'''

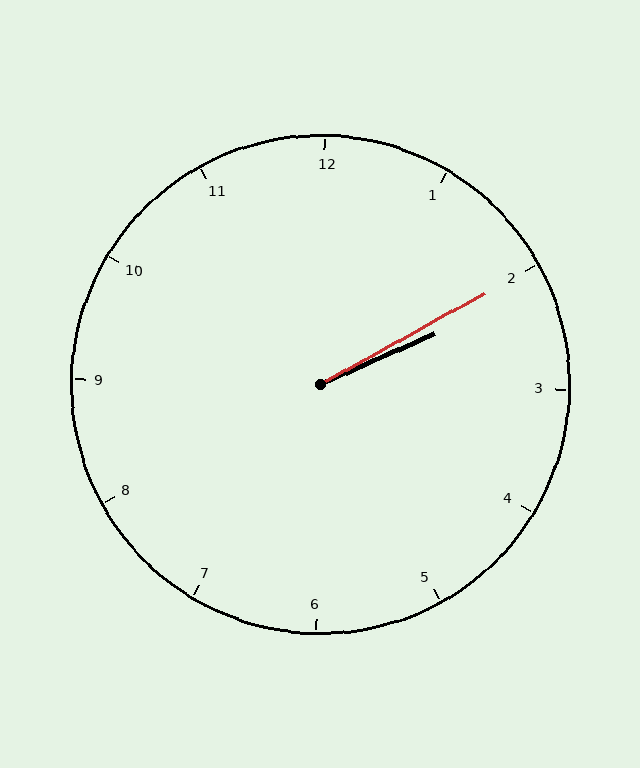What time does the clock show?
2:10.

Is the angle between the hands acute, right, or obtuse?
It is acute.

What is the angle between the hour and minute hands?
Approximately 5 degrees.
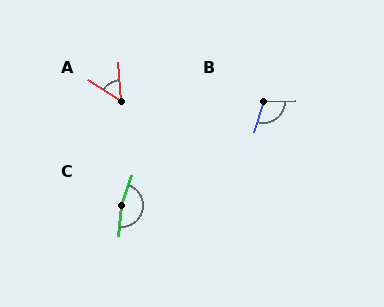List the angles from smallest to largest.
A (52°), B (109°), C (165°).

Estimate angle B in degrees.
Approximately 109 degrees.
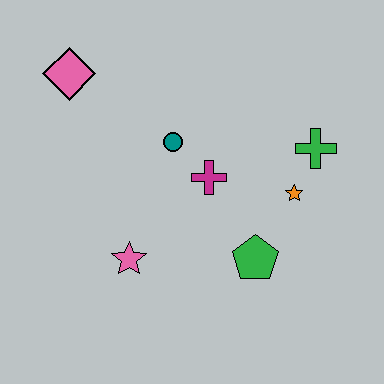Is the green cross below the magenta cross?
No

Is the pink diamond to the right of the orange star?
No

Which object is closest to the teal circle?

'''

■ **Short exercise**
Reproduce the whole listing above word for word, but not its pictures.

■ **Exercise solution**
What time does the clock show?
2:10.

Is the angle between the hands acute, right, or obtuse?
It is acute.

What is the angle between the hour and minute hands?
Approximately 5 degrees.
List the angles from smallest to largest.
A (52°), B (109°), C (165°).

Estimate angle B in degrees.
Approximately 109 degrees.
Is the green cross below the magenta cross?
No

Is the pink diamond to the right of the orange star?
No

Which object is closest to the teal circle?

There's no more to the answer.